Saved entries
——
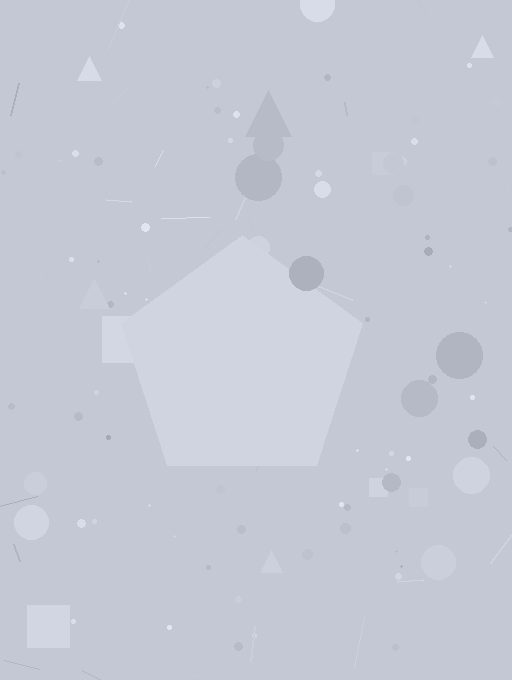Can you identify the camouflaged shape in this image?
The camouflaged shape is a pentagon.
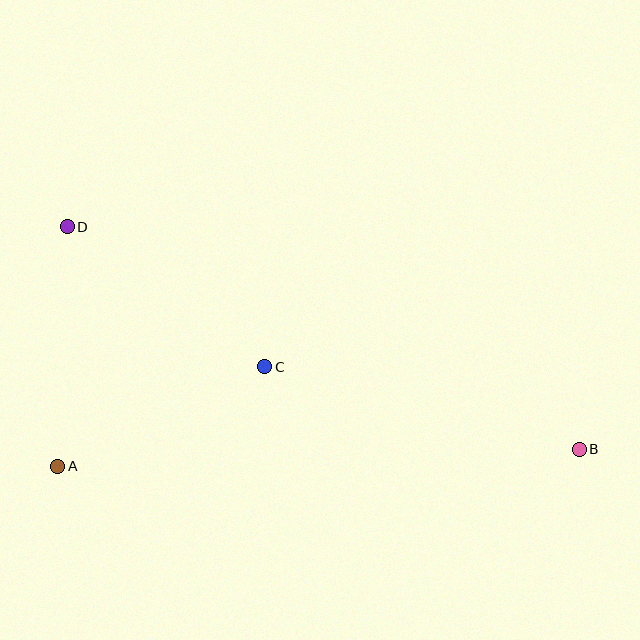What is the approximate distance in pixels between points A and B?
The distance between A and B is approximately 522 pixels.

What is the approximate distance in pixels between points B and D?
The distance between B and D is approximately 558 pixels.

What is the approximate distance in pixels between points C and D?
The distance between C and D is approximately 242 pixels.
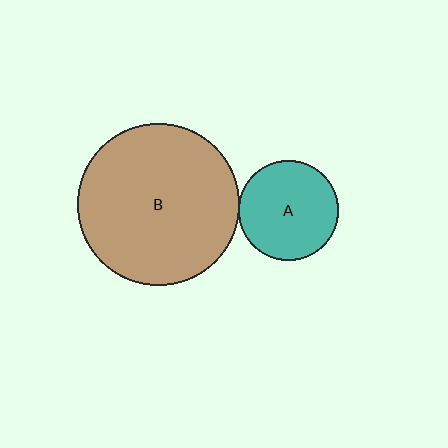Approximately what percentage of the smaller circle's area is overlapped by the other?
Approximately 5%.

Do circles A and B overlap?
——
## [GIVEN INSTRUCTION]
From the line containing "What is the approximate distance in pixels between points B" through the last line of the records, both included, output those lines exactly and nothing else; skip the pictures.

## [RESPONSE]
What is the approximate distance in pixels between points B and D?
The distance between B and D is approximately 558 pixels.

What is the approximate distance in pixels between points C and D?
The distance between C and D is approximately 242 pixels.
Approximately what percentage of the smaller circle's area is overlapped by the other?
Approximately 5%.

Do circles A and B overlap?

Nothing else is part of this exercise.